▶ _Objective_
Quote all of the data that follows exactly as written, skipping the images.

--- start Records shown ---

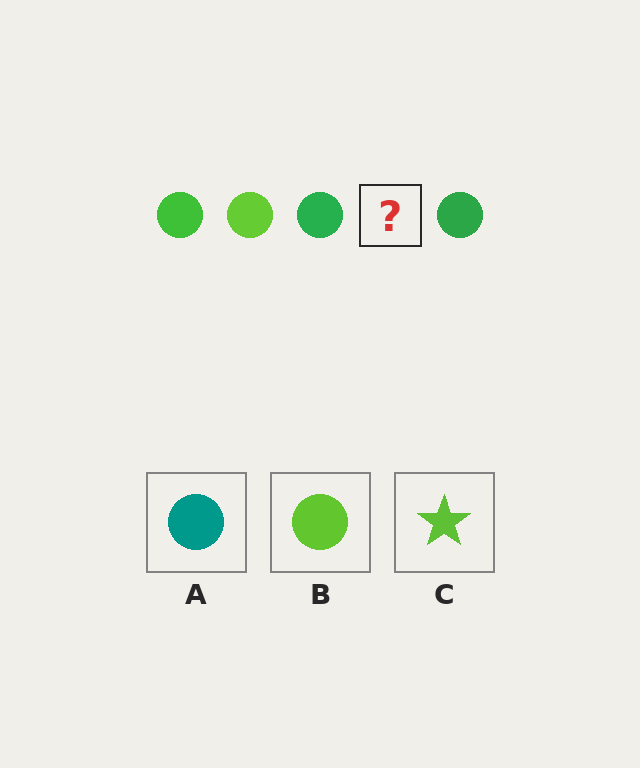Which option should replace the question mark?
Option B.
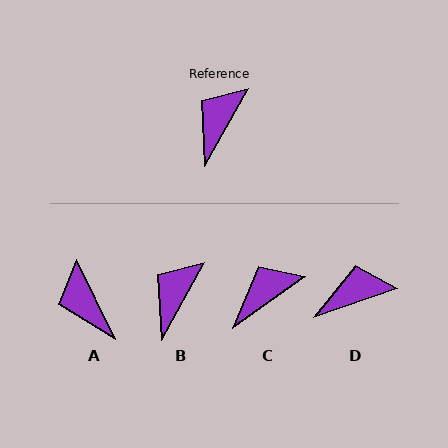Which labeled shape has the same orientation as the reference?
B.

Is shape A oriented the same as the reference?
No, it is off by about 55 degrees.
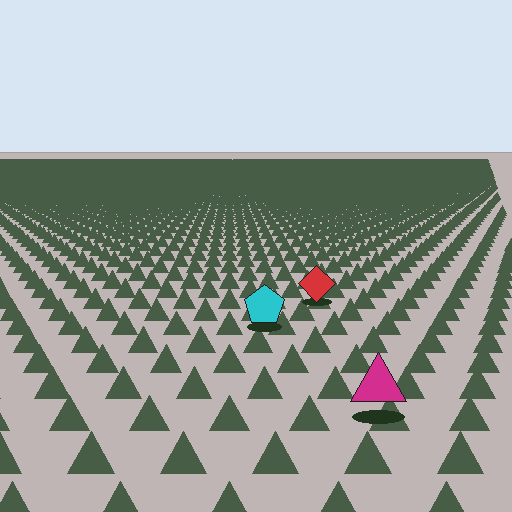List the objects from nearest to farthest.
From nearest to farthest: the magenta triangle, the cyan pentagon, the red diamond.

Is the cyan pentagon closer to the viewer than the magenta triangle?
No. The magenta triangle is closer — you can tell from the texture gradient: the ground texture is coarser near it.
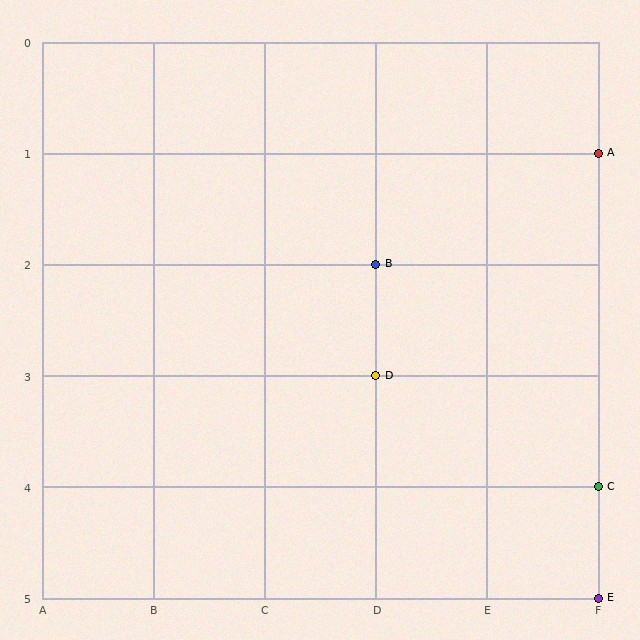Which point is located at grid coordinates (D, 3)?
Point D is at (D, 3).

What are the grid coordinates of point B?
Point B is at grid coordinates (D, 2).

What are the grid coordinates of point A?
Point A is at grid coordinates (F, 1).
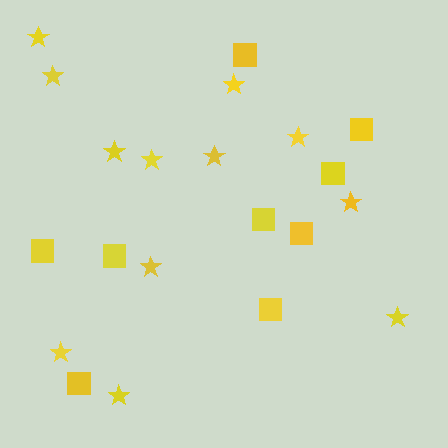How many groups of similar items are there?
There are 2 groups: one group of stars (12) and one group of squares (9).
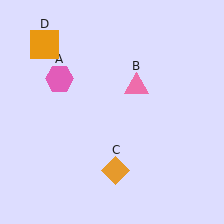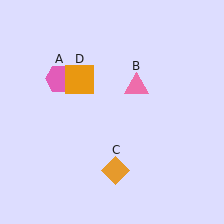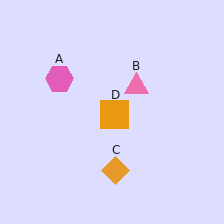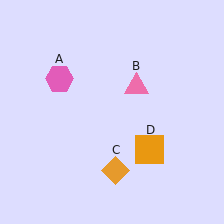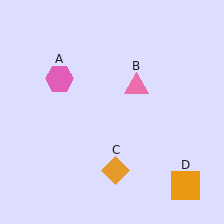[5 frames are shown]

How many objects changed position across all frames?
1 object changed position: orange square (object D).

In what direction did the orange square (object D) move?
The orange square (object D) moved down and to the right.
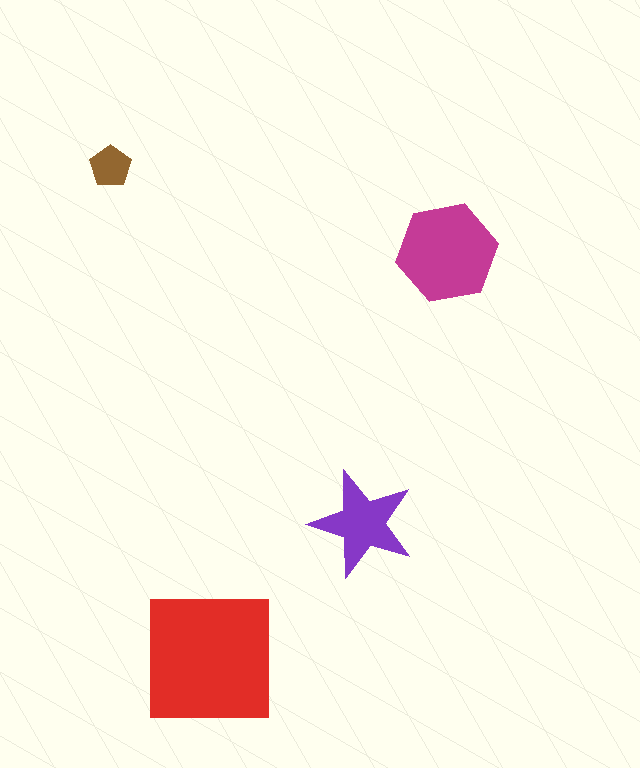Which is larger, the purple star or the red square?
The red square.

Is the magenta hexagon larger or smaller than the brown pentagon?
Larger.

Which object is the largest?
The red square.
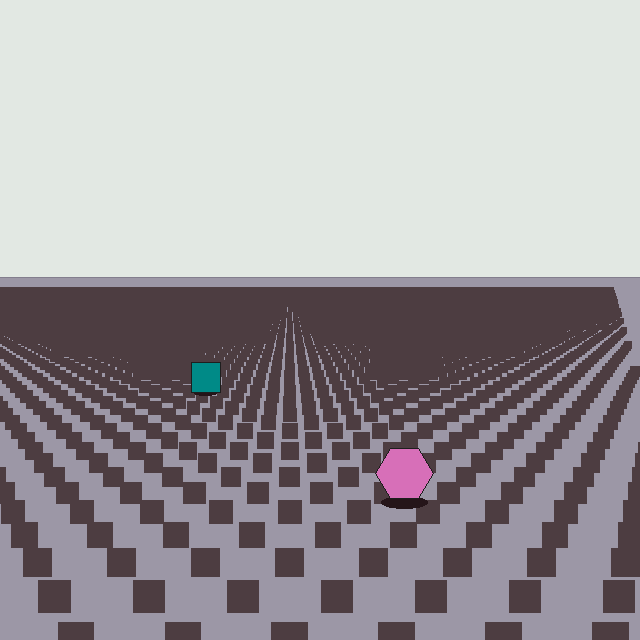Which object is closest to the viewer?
The pink hexagon is closest. The texture marks near it are larger and more spread out.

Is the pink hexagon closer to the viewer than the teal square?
Yes. The pink hexagon is closer — you can tell from the texture gradient: the ground texture is coarser near it.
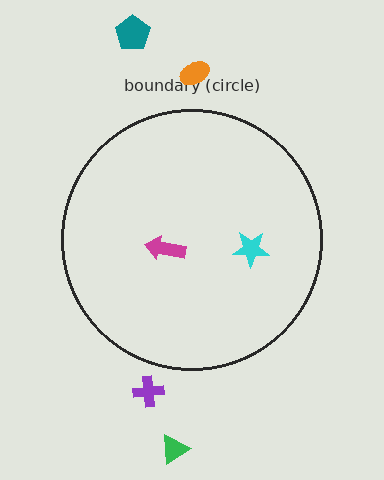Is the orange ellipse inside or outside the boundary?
Outside.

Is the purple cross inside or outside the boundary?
Outside.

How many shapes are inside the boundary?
2 inside, 4 outside.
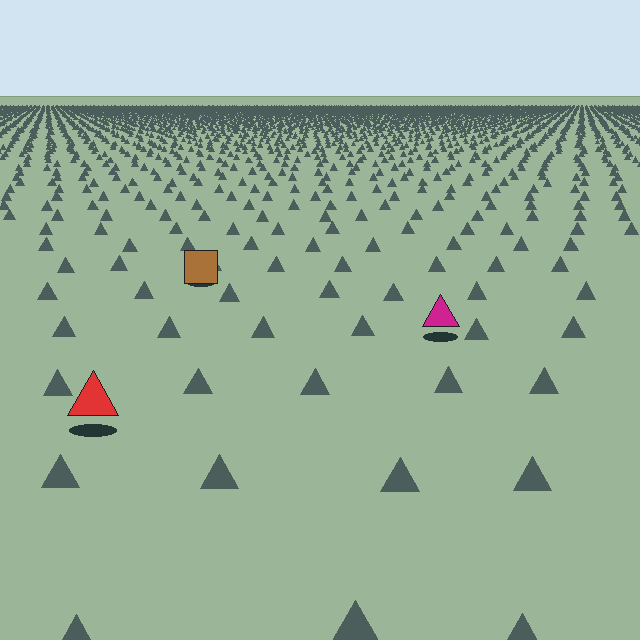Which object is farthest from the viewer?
The brown square is farthest from the viewer. It appears smaller and the ground texture around it is denser.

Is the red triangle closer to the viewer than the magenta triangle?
Yes. The red triangle is closer — you can tell from the texture gradient: the ground texture is coarser near it.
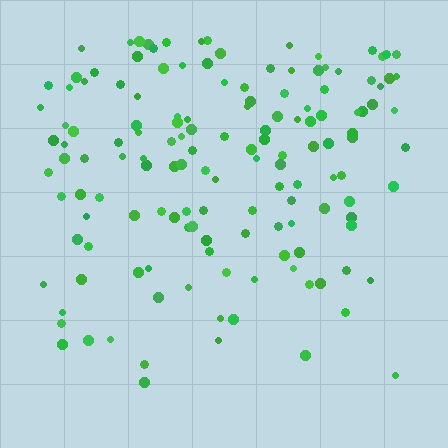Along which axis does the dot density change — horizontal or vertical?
Vertical.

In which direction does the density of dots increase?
From bottom to top, with the top side densest.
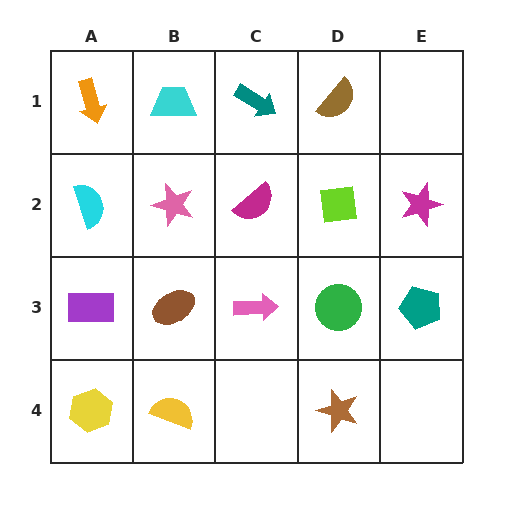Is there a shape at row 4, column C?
No, that cell is empty.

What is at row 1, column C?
A teal arrow.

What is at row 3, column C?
A pink arrow.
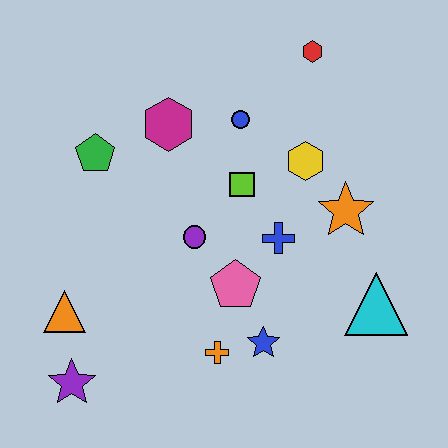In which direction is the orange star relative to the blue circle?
The orange star is to the right of the blue circle.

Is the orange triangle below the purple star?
No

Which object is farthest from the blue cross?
The purple star is farthest from the blue cross.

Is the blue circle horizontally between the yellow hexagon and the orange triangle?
Yes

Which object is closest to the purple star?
The orange triangle is closest to the purple star.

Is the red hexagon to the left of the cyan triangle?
Yes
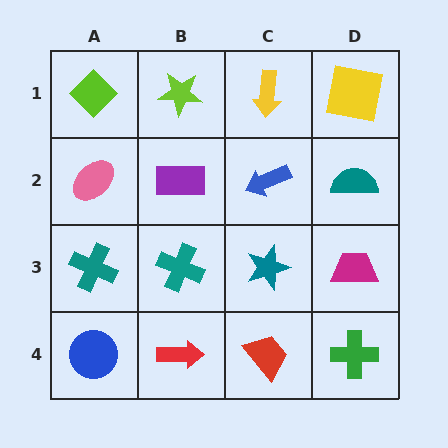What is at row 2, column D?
A teal semicircle.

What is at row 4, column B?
A red arrow.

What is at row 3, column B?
A teal cross.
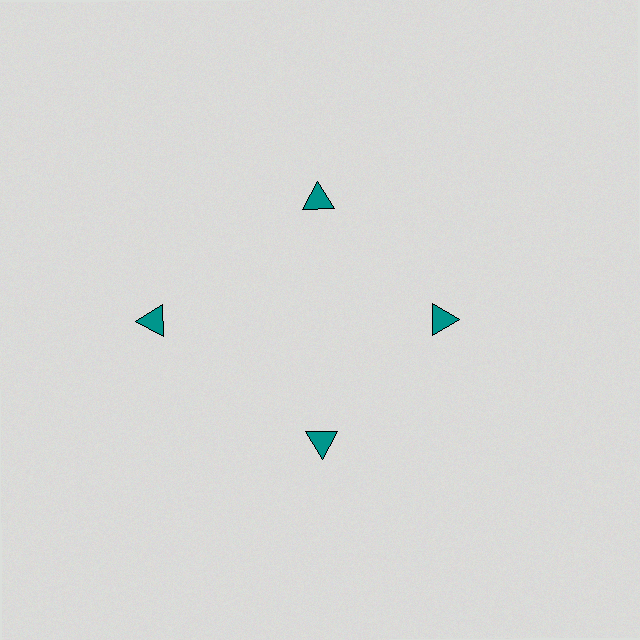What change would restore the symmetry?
The symmetry would be restored by moving it inward, back onto the ring so that all 4 triangles sit at equal angles and equal distance from the center.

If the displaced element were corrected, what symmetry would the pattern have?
It would have 4-fold rotational symmetry — the pattern would map onto itself every 90 degrees.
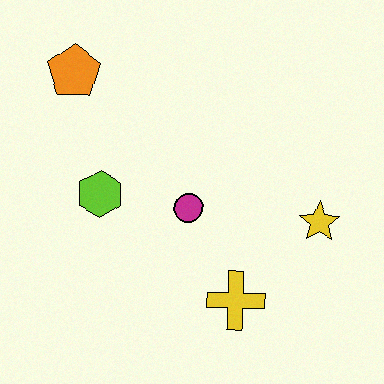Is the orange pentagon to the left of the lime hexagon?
Yes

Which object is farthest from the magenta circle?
The orange pentagon is farthest from the magenta circle.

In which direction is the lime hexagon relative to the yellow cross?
The lime hexagon is to the left of the yellow cross.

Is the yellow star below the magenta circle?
Yes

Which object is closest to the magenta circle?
The lime hexagon is closest to the magenta circle.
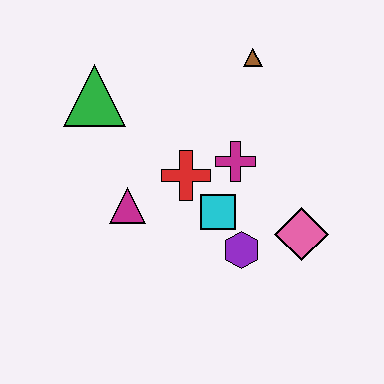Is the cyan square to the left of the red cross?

--- end Records shown ---

▶ _Problem solution_
Which option should replace the question mark?
Option B.
Which labeled shape has the same orientation as the reference?
B.

Is shape A oriented the same as the reference?
No, it is off by about 55 degrees.
List the objects from nearest to farthest.
From nearest to farthest: the magenta triangle, the cyan pentagon, the red diamond.

Is the cyan pentagon closer to the viewer than the magenta triangle?
No. The magenta triangle is closer — you can tell from the texture gradient: the ground texture is coarser near it.
Which point is located at grid coordinates (D, 3)?
Point D is at (D, 3).

What are the grid coordinates of point B?
Point B is at grid coordinates (D, 2).

What are the grid coordinates of point A?
Point A is at grid coordinates (F, 1).
How many groups of similar items are there?
There are 2 groups: one group of stars (12) and one group of squares (9).
[5 frames are shown]

How many objects changed position across all frames?
1 object changed position: orange square (object D).

In what direction did the orange square (object D) move?
The orange square (object D) moved down and to the right.
Which is larger, the purple star or the red square?
The red square.

Is the magenta hexagon larger or smaller than the brown pentagon?
Larger.

Which object is the largest?
The red square.
Which object is closest to the viewer?
The pink hexagon is closest. The texture marks near it are larger and more spread out.

Is the pink hexagon closer to the viewer than the teal square?
Yes. The pink hexagon is closer — you can tell from the texture gradient: the ground texture is coarser near it.
Is the orange ellipse inside or outside the boundary?
Outside.

Is the purple cross inside or outside the boundary?
Outside.

How many shapes are inside the boundary?
2 inside, 4 outside.
Which object is farthest from the viewer?
The brown square is farthest from the viewer. It appears smaller and the ground texture around it is denser.

Is the red triangle closer to the viewer than the magenta triangle?
Yes. The red triangle is closer — you can tell from the texture gradient: the ground texture is coarser near it.
Along which axis does the dot density change — horizontal or vertical?
Vertical.

In which direction does the density of dots increase?
From bottom to top, with the top side densest.
Is there a shape at row 4, column C?
No, that cell is empty.

What is at row 1, column C?
A teal arrow.

What is at row 3, column C?
A pink arrow.
In which direction is the orange star relative to the blue circle?
The orange star is to the right of the blue circle.

Is the orange triangle below the purple star?
No

Which object is farthest from the blue cross?
The purple star is farthest from the blue cross.

Is the blue circle horizontally between the yellow hexagon and the orange triangle?
Yes

Which object is closest to the purple star?
The orange triangle is closest to the purple star.

Is the red hexagon to the left of the cyan triangle?
Yes
What is at row 2, column D?
A teal semicircle.

What is at row 4, column B?
A red arrow.

What is at row 3, column B?
A teal cross.
What change would restore the symmetry?
The symmetry would be restored by moving it inward, back onto the ring so that all 4 triangles sit at equal angles and equal distance from the center.

If the displaced element were corrected, what symmetry would the pattern have?
It would have 4-fold rotational symmetry — the pattern would map onto itself every 90 degrees.
Is the orange pentagon to the left of the lime hexagon?
Yes

Which object is farthest from the magenta circle?
The orange pentagon is farthest from the magenta circle.

In which direction is the lime hexagon relative to the yellow cross?
The lime hexagon is to the left of the yellow cross.

Is the yellow star below the magenta circle?
Yes

Which object is closest to the magenta circle?
The lime hexagon is closest to the magenta circle.
Is the cyan square to the left of the red cross?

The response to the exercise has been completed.